--- ENTRIES PROVIDED ---
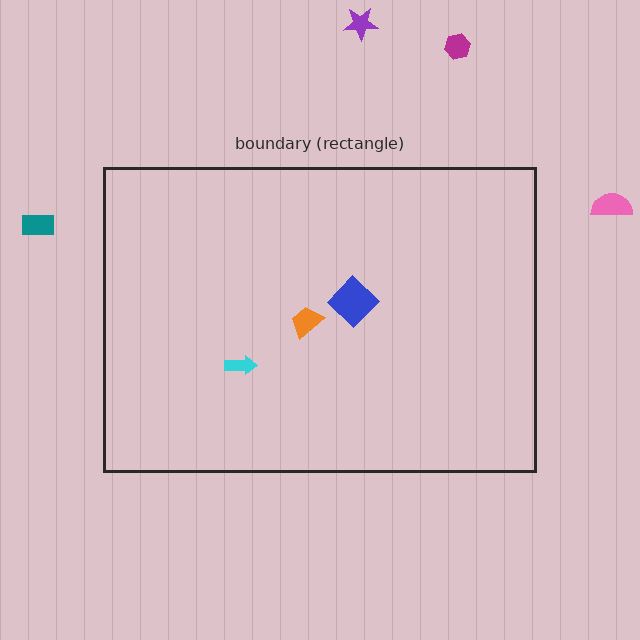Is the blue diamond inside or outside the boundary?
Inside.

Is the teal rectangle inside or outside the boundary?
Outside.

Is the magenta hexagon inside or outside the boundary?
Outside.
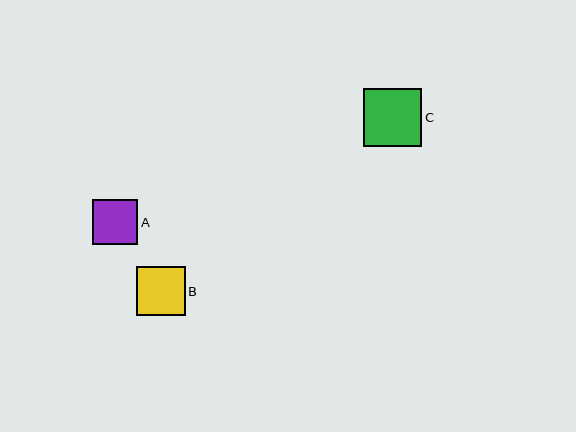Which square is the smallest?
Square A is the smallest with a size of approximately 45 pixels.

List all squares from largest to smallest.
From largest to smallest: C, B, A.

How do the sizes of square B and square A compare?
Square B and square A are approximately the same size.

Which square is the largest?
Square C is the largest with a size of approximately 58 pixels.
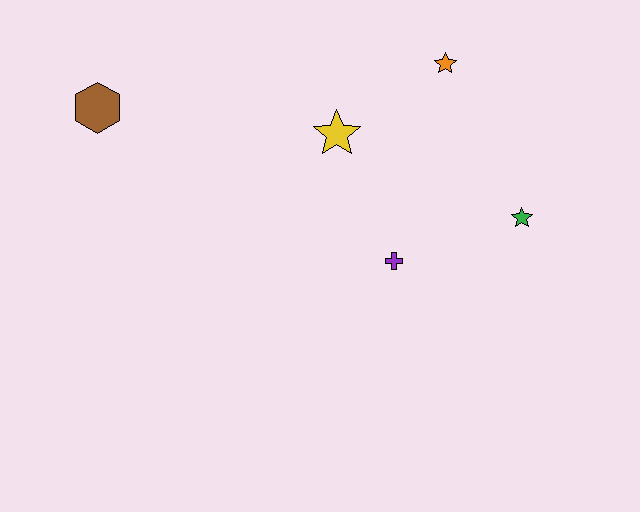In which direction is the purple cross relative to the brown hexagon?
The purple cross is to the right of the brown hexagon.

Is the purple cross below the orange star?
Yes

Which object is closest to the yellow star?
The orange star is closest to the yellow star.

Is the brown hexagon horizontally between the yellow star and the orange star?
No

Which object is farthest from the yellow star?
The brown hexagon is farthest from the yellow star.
---
--- ENTRIES PROVIDED ---
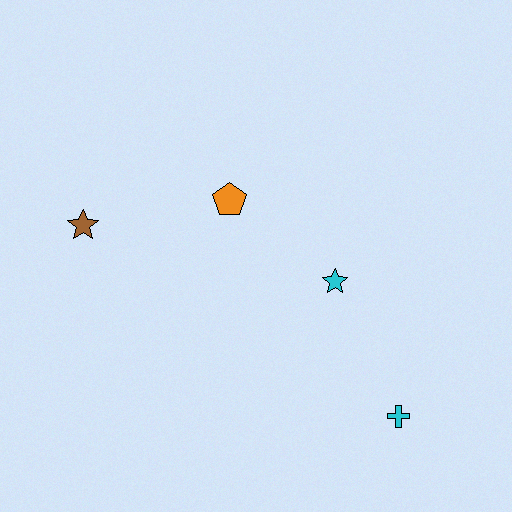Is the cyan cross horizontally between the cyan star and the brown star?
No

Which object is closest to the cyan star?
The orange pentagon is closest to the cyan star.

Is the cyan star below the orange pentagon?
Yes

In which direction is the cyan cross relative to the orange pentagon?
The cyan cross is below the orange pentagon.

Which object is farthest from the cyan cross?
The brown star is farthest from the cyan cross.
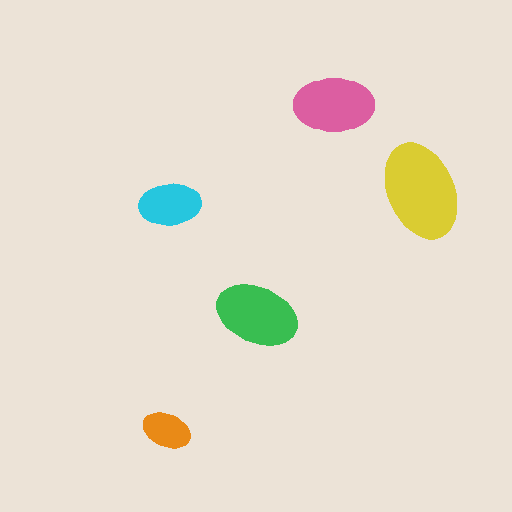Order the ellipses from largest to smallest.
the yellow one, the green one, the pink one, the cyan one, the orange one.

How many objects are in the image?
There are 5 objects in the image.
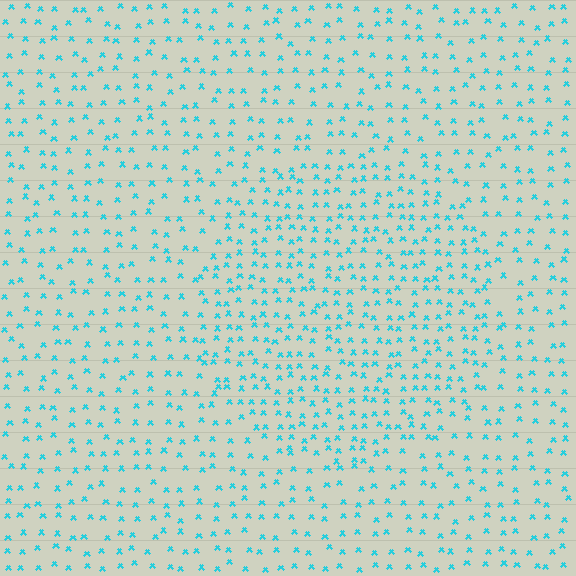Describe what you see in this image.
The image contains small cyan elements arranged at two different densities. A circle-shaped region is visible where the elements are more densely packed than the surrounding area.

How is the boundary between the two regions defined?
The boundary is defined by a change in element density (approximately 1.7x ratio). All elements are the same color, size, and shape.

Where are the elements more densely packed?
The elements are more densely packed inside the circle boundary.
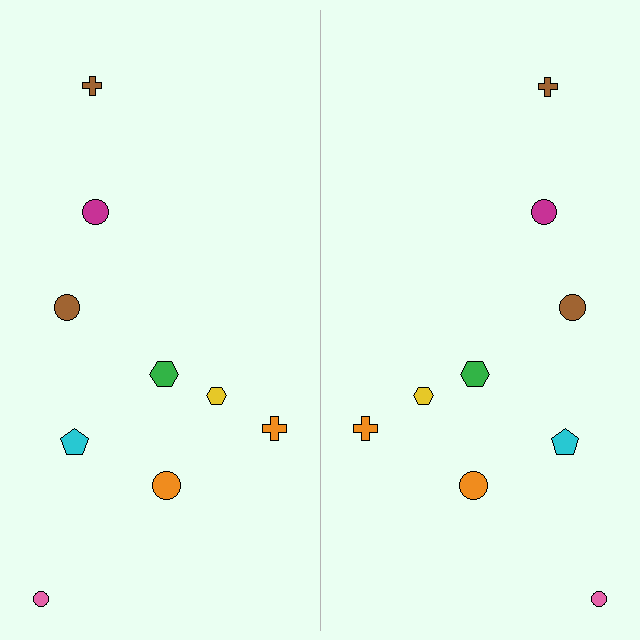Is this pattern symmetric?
---
--- ENTRIES PROVIDED ---
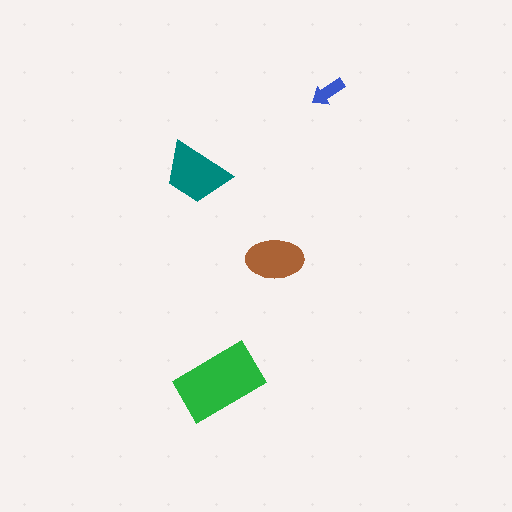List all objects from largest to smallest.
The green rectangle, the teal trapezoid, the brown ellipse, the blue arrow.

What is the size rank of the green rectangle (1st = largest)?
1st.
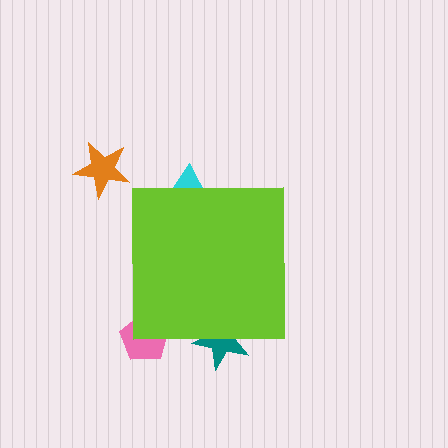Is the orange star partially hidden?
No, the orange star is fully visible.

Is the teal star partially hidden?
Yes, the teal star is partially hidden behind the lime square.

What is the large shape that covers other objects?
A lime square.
---
AIM OF THE EXERCISE. What's needed is an exact copy of the lines above from the one with "How many objects are in the image?" through the one with "Is this pattern symmetric?", both included; the pictures stay out.

EXERCISE RESULT.
How many objects are in the image?
There are 5 objects in the image.
Describe what you see in this image.
The image contains small cyan elements arranged at two different densities. A circle-shaped region is visible where the elements are more densely packed than the surrounding area.

How is the boundary between the two regions defined?
The boundary is defined by a change in element density (approximately 1.7x ratio). All elements are the same color, size, and shape.

Where are the elements more densely packed?
The elements are more densely packed inside the circle boundary.
Is this pattern symmetric?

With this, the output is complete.